Task requirements
Images are excluded; otherwise, output every record exactly.

++++ Excerpted records ++++

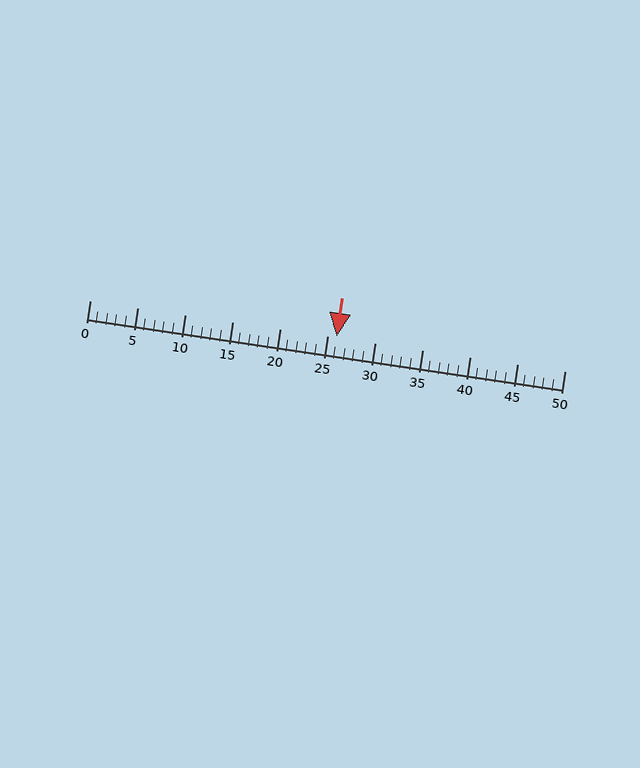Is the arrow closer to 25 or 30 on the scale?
The arrow is closer to 25.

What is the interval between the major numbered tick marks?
The major tick marks are spaced 5 units apart.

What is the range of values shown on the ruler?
The ruler shows values from 0 to 50.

++++

Exercise result
Is the arrow closer to 25 or 30 on the scale?
The arrow is closer to 25.

What is the interval between the major numbered tick marks?
The major tick marks are spaced 5 units apart.

What is the range of values shown on the ruler?
The ruler shows values from 0 to 50.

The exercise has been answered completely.